Return the entries below in their exact form, leaving the pictures out.

## BEGIN

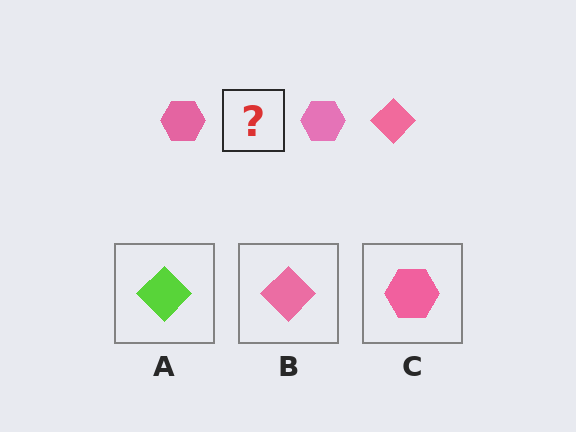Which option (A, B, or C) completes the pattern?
B.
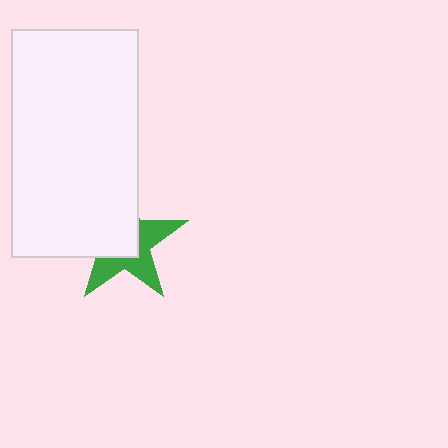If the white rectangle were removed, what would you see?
You would see the complete green star.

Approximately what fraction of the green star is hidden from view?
Roughly 53% of the green star is hidden behind the white rectangle.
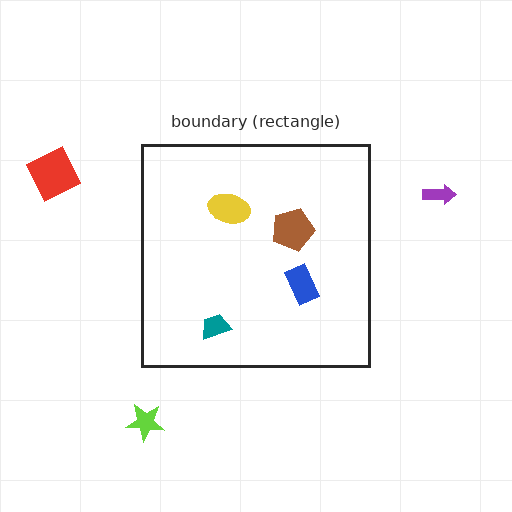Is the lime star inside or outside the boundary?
Outside.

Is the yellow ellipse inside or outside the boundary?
Inside.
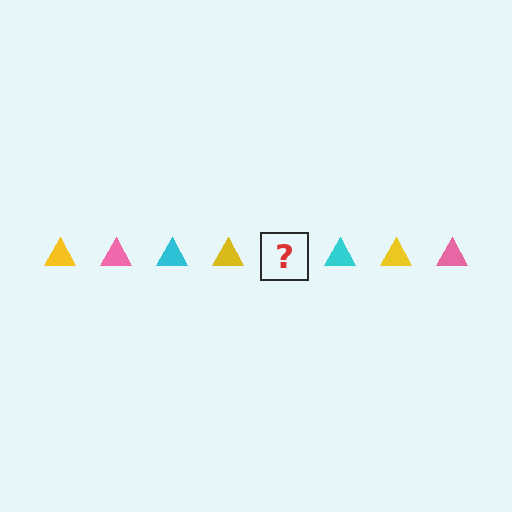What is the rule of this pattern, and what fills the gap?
The rule is that the pattern cycles through yellow, pink, cyan triangles. The gap should be filled with a pink triangle.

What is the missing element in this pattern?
The missing element is a pink triangle.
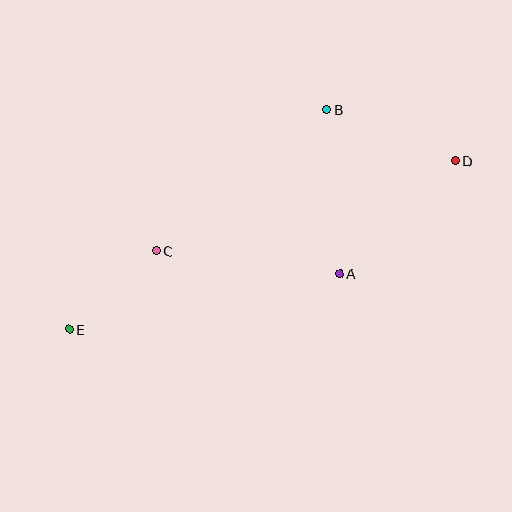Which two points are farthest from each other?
Points D and E are farthest from each other.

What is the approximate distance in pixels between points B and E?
The distance between B and E is approximately 339 pixels.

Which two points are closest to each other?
Points C and E are closest to each other.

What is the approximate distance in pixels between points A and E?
The distance between A and E is approximately 276 pixels.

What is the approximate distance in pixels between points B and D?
The distance between B and D is approximately 138 pixels.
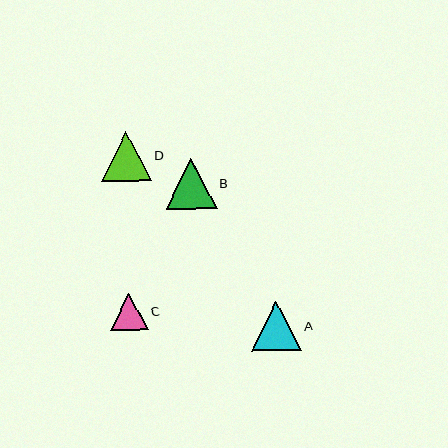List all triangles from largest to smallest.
From largest to smallest: B, D, A, C.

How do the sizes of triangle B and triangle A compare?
Triangle B and triangle A are approximately the same size.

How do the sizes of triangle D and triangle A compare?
Triangle D and triangle A are approximately the same size.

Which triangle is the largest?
Triangle B is the largest with a size of approximately 50 pixels.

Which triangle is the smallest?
Triangle C is the smallest with a size of approximately 37 pixels.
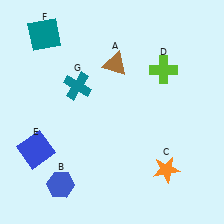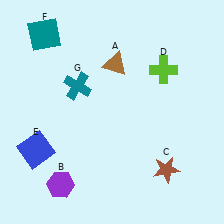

## END

▶ EXERCISE ANSWER:
Which option (A, B, or C) completes the pattern?
B.
If the white rectangle were removed, what would you see?
You would see the complete green star.

Approximately what fraction of the green star is hidden from view?
Roughly 53% of the green star is hidden behind the white rectangle.
Is the lime star inside or outside the boundary?
Outside.

Is the yellow ellipse inside or outside the boundary?
Inside.
What is the rule of this pattern, and what fills the gap?
The rule is that the pattern cycles through yellow, pink, cyan triangles. The gap should be filled with a pink triangle.

What is the missing element in this pattern?
The missing element is a pink triangle.
Which two points are farthest from each other?
Points D and E are farthest from each other.

What is the approximate distance in pixels between points B and E?
The distance between B and E is approximately 339 pixels.

Which two points are closest to each other?
Points C and E are closest to each other.

What is the approximate distance in pixels between points A and E?
The distance between A and E is approximately 276 pixels.

What is the approximate distance in pixels between points B and D?
The distance between B and D is approximately 138 pixels.
List all triangles from largest to smallest.
From largest to smallest: B, D, A, C.

How do the sizes of triangle B and triangle A compare?
Triangle B and triangle A are approximately the same size.

How do the sizes of triangle D and triangle A compare?
Triangle D and triangle A are approximately the same size.

Which triangle is the largest?
Triangle B is the largest with a size of approximately 50 pixels.

Which triangle is the smallest?
Triangle C is the smallest with a size of approximately 37 pixels.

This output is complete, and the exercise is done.